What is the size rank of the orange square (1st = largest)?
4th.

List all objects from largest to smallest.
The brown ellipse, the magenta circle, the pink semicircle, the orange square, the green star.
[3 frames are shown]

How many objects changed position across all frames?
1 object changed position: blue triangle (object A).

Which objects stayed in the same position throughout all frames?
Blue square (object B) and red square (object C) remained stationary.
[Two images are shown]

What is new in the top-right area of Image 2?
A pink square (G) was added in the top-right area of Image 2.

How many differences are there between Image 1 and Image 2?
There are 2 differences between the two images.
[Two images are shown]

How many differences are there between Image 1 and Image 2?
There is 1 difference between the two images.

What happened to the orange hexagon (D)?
==
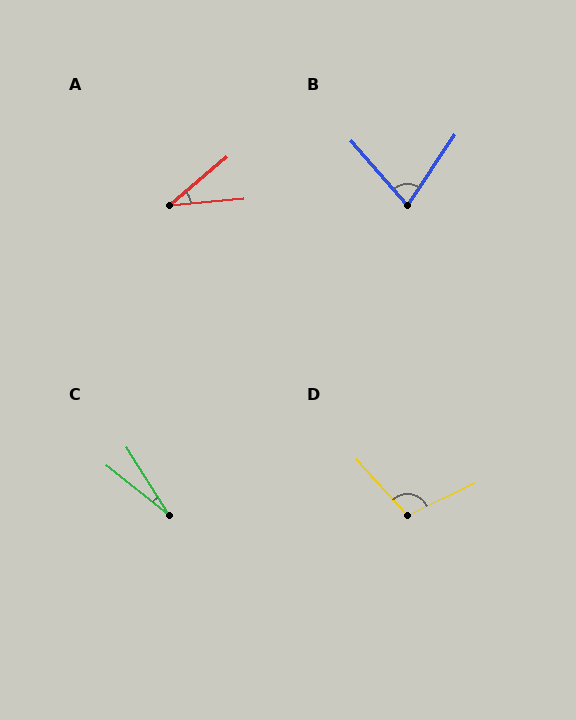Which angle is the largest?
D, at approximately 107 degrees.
...
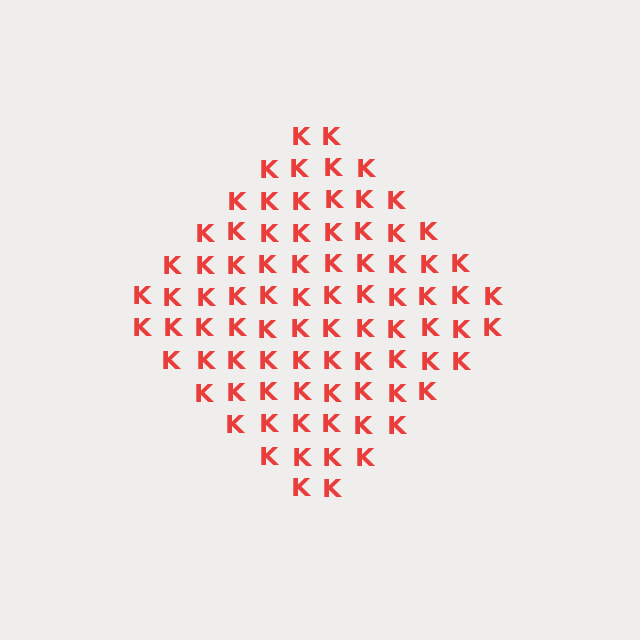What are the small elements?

Task instructions: Extract exactly and only the lines above from the line containing "What is the" through the line containing "What happened to the orange hexagon (D)?", both end lines included.

Output of the task:
What is the size rank of the orange square (1st = largest)?
4th.

List all objects from largest to smallest.
The brown ellipse, the magenta circle, the pink semicircle, the orange square, the green star.
[3 frames are shown]

How many objects changed position across all frames?
1 object changed position: blue triangle (object A).

Which objects stayed in the same position throughout all frames?
Blue square (object B) and red square (object C) remained stationary.
[Two images are shown]

What is new in the top-right area of Image 2?
A pink square (G) was added in the top-right area of Image 2.

How many differences are there between Image 1 and Image 2?
There are 2 differences between the two images.
[Two images are shown]

How many differences are there between Image 1 and Image 2?
There is 1 difference between the two images.

What happened to the orange hexagon (D)?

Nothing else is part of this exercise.